**Directive**
Every line of the records must be repeated exactly; pictures stay out.

━━━━━ Data for this task

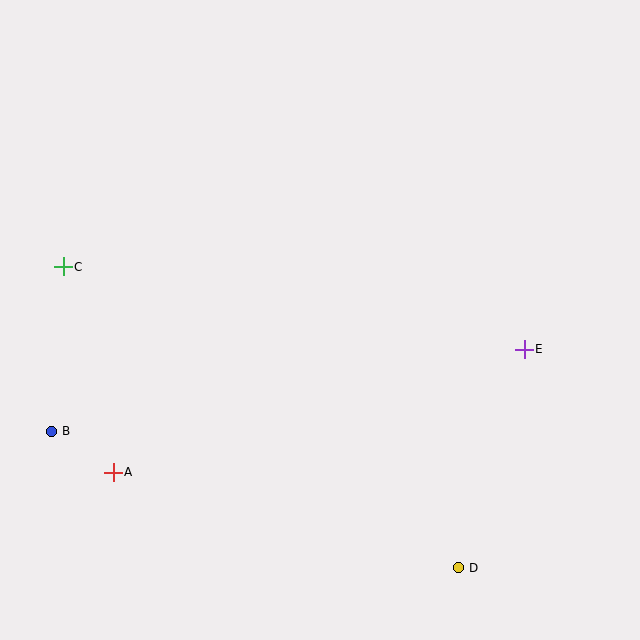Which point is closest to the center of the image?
Point E at (524, 349) is closest to the center.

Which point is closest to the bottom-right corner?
Point D is closest to the bottom-right corner.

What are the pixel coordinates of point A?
Point A is at (113, 472).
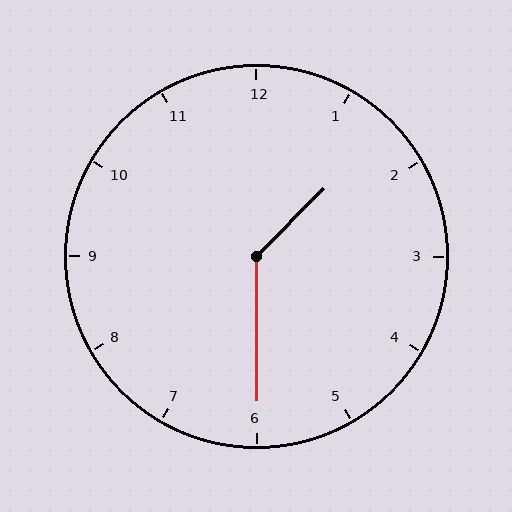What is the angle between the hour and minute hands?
Approximately 135 degrees.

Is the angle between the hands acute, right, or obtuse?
It is obtuse.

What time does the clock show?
1:30.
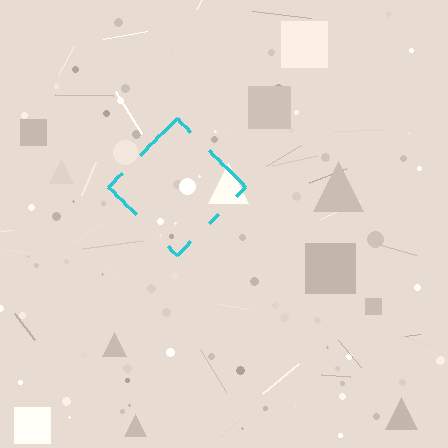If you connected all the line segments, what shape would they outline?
They would outline a diamond.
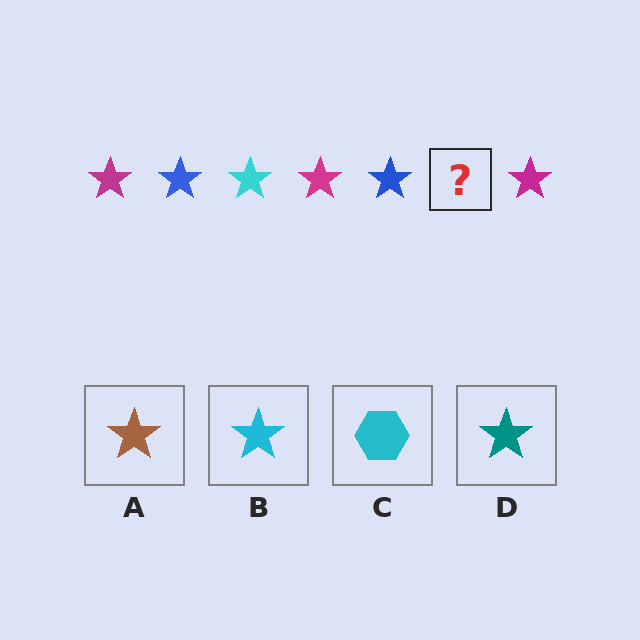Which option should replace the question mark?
Option B.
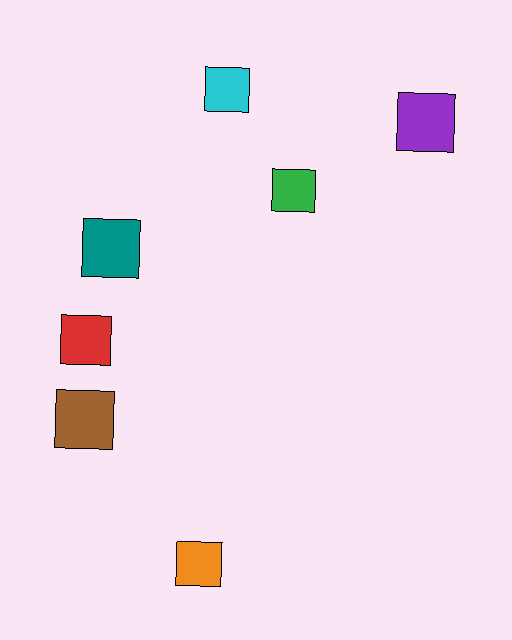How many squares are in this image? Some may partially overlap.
There are 7 squares.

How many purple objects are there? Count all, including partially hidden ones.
There is 1 purple object.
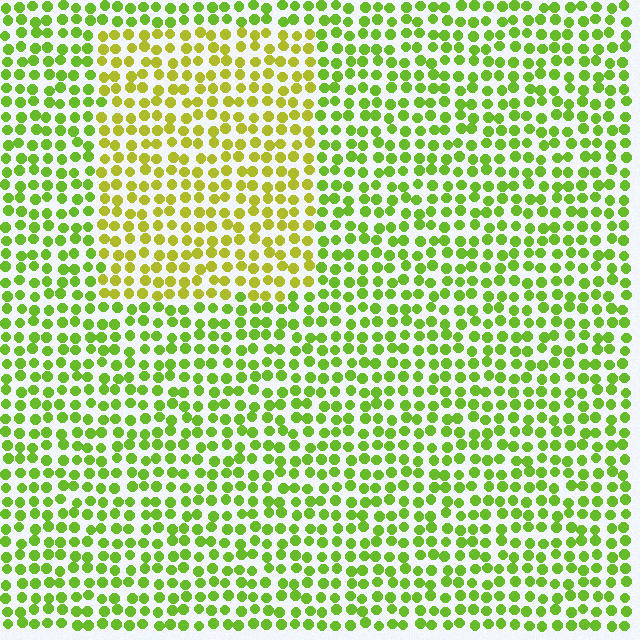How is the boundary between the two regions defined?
The boundary is defined purely by a slight shift in hue (about 30 degrees). Spacing, size, and orientation are identical on both sides.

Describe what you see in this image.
The image is filled with small lime elements in a uniform arrangement. A rectangle-shaped region is visible where the elements are tinted to a slightly different hue, forming a subtle color boundary.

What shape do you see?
I see a rectangle.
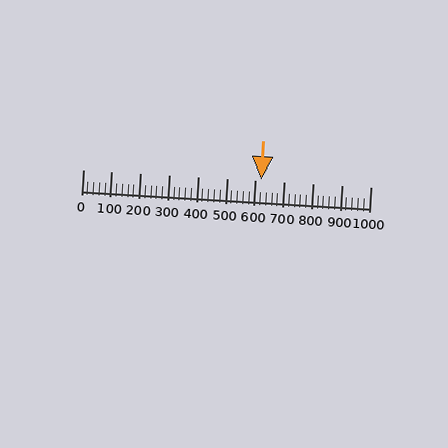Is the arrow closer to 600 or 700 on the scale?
The arrow is closer to 600.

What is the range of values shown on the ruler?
The ruler shows values from 0 to 1000.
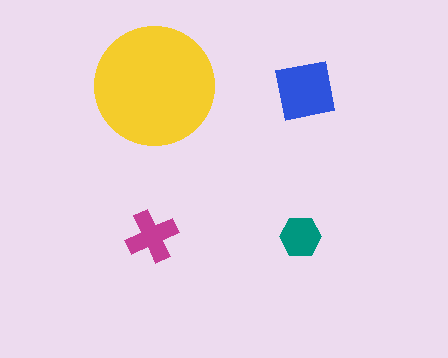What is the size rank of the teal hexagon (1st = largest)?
4th.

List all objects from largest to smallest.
The yellow circle, the blue square, the magenta cross, the teal hexagon.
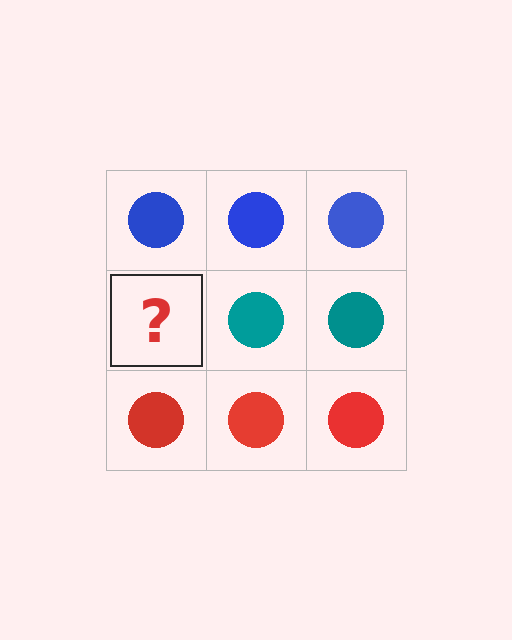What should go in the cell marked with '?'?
The missing cell should contain a teal circle.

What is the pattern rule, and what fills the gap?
The rule is that each row has a consistent color. The gap should be filled with a teal circle.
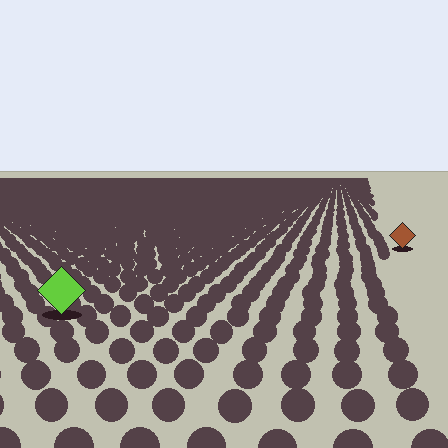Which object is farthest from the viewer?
The brown diamond is farthest from the viewer. It appears smaller and the ground texture around it is denser.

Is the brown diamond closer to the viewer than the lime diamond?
No. The lime diamond is closer — you can tell from the texture gradient: the ground texture is coarser near it.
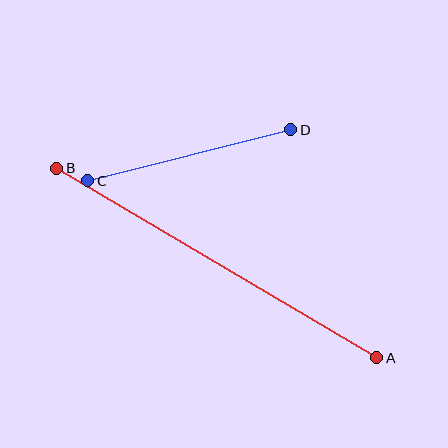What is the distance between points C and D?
The distance is approximately 209 pixels.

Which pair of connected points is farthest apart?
Points A and B are farthest apart.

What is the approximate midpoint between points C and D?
The midpoint is at approximately (189, 155) pixels.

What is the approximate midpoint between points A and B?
The midpoint is at approximately (217, 263) pixels.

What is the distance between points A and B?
The distance is approximately 372 pixels.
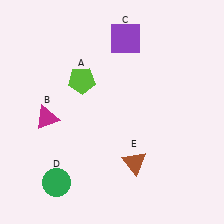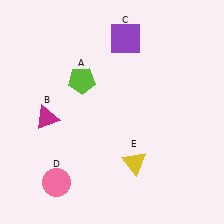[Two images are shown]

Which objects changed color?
D changed from green to pink. E changed from brown to yellow.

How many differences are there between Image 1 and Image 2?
There are 2 differences between the two images.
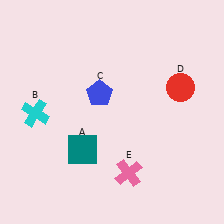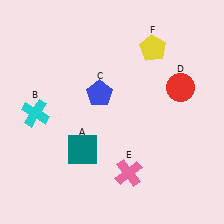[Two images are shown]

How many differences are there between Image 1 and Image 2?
There is 1 difference between the two images.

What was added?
A yellow pentagon (F) was added in Image 2.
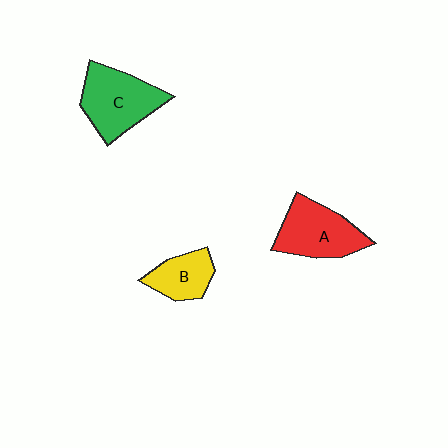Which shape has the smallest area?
Shape B (yellow).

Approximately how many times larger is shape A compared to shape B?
Approximately 1.6 times.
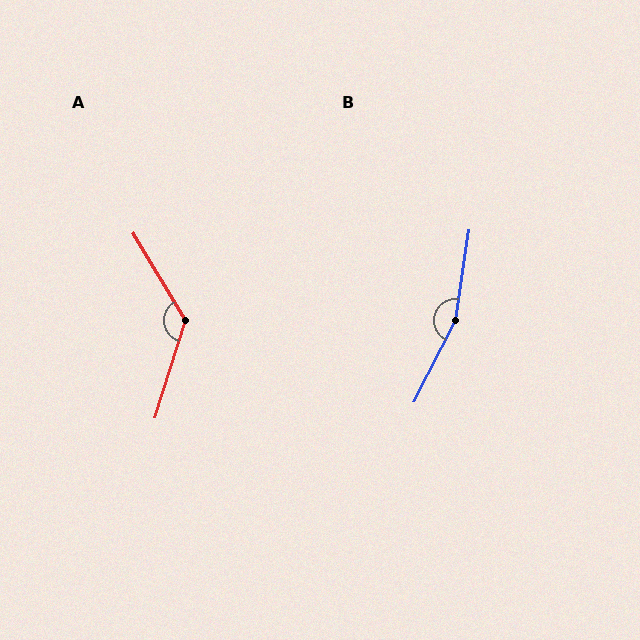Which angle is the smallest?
A, at approximately 132 degrees.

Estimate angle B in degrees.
Approximately 161 degrees.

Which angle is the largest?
B, at approximately 161 degrees.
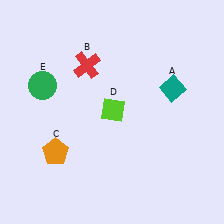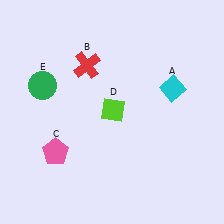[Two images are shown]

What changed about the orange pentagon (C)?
In Image 1, C is orange. In Image 2, it changed to pink.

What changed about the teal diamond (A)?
In Image 1, A is teal. In Image 2, it changed to cyan.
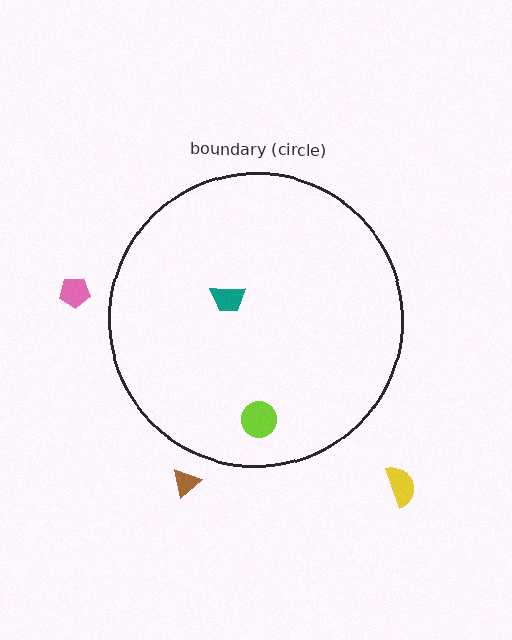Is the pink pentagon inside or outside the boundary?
Outside.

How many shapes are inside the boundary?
2 inside, 3 outside.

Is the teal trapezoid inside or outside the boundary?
Inside.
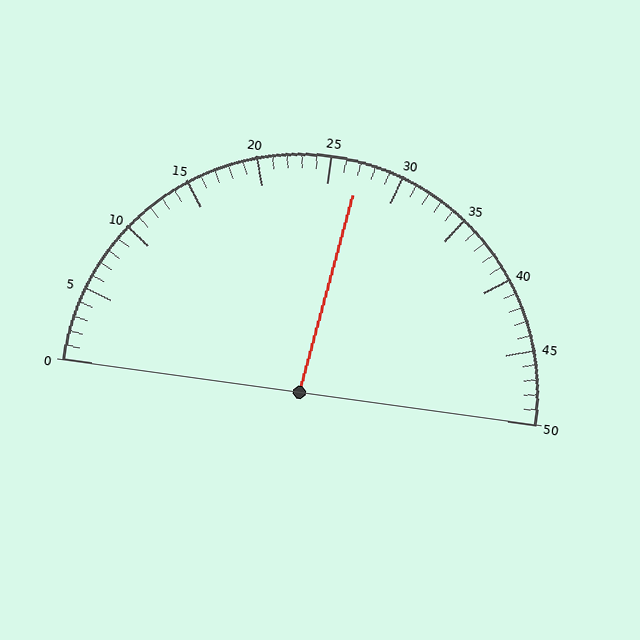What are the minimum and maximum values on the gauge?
The gauge ranges from 0 to 50.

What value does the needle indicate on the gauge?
The needle indicates approximately 27.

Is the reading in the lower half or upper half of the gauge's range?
The reading is in the upper half of the range (0 to 50).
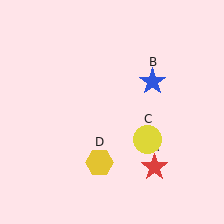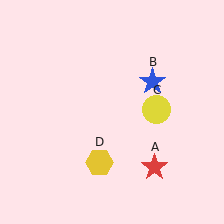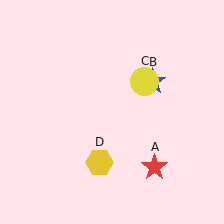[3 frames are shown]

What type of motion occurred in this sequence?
The yellow circle (object C) rotated counterclockwise around the center of the scene.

━━━━━━━━━━

**Result for this exercise**
Which point is closest to the center of the image?
Point E at (524, 349) is closest to the center.

Which point is closest to the bottom-right corner?
Point D is closest to the bottom-right corner.

What are the pixel coordinates of point A?
Point A is at (113, 472).
What is the angle between the hour and minute hands?
Approximately 135 degrees.

Is the angle between the hands acute, right, or obtuse?
It is obtuse.

What time does the clock show?
1:30.
If you connected all the line segments, what shape would they outline?
They would outline a diamond.
Which option should replace the question mark?
Option B.
How many squares are in this image? Some may partially overlap.
There are 7 squares.

How many purple objects are there? Count all, including partially hidden ones.
There is 1 purple object.
How is the boundary between the two regions defined?
The boundary is defined purely by a slight shift in hue (about 30 degrees). Spacing, size, and orientation are identical on both sides.

Describe what you see in this image.
The image is filled with small lime elements in a uniform arrangement. A rectangle-shaped region is visible where the elements are tinted to a slightly different hue, forming a subtle color boundary.

What shape do you see?
I see a rectangle.
Is the arrow closer to 600 or 700 on the scale?
The arrow is closer to 600.

What is the range of values shown on the ruler?
The ruler shows values from 0 to 1000.
What is the size rank of the teal hexagon (1st = largest)?
4th.

List all objects from largest to smallest.
The yellow circle, the blue square, the magenta cross, the teal hexagon.
What should go in the cell marked with '?'?
The missing cell should contain a teal circle.

What is the pattern rule, and what fills the gap?
The rule is that each row has a consistent color. The gap should be filled with a teal circle.
Which object is farthest from the viewer?
The brown diamond is farthest from the viewer. It appears smaller and the ground texture around it is denser.

Is the brown diamond closer to the viewer than the lime diamond?
No. The lime diamond is closer — you can tell from the texture gradient: the ground texture is coarser near it.
What is the distance between points C and D?
The distance is approximately 209 pixels.

Which pair of connected points is farthest apart?
Points A and B are farthest apart.

What is the approximate midpoint between points C and D?
The midpoint is at approximately (189, 155) pixels.

What is the approximate midpoint between points A and B?
The midpoint is at approximately (217, 263) pixels.

What is the distance between points A and B?
The distance is approximately 372 pixels.
[Two images are shown]

Which objects changed color?
D changed from green to pink. E changed from brown to yellow.

How many differences are there between Image 1 and Image 2?
There are 2 differences between the two images.
[Two images are shown]

How many differences are there between Image 1 and Image 2?
There is 1 difference between the two images.

What was added?
A yellow pentagon (F) was added in Image 2.
Which shape has the smallest area?
Shape B (yellow).

Approximately how many times larger is shape A compared to shape B?
Approximately 1.6 times.
Which angle is the smallest?
A, at approximately 132 degrees.

Estimate angle B in degrees.
Approximately 161 degrees.

Which angle is the largest?
B, at approximately 161 degrees.
[Two images are shown]

What changed about the orange pentagon (C)?
In Image 1, C is orange. In Image 2, it changed to pink.

What changed about the teal diamond (A)?
In Image 1, A is teal. In Image 2, it changed to cyan.
Is the pink pentagon inside or outside the boundary?
Outside.

How many shapes are inside the boundary?
2 inside, 3 outside.

Is the teal trapezoid inside or outside the boundary?
Inside.
What are the minimum and maximum values on the gauge?
The gauge ranges from 0 to 50.

What value does the needle indicate on the gauge?
The needle indicates approximately 27.

Is the reading in the lower half or upper half of the gauge's range?
The reading is in the upper half of the range (0 to 50).
[3 frames are shown]

What type of motion occurred in this sequence?
The yellow circle (object C) rotated counterclockwise around the center of the scene.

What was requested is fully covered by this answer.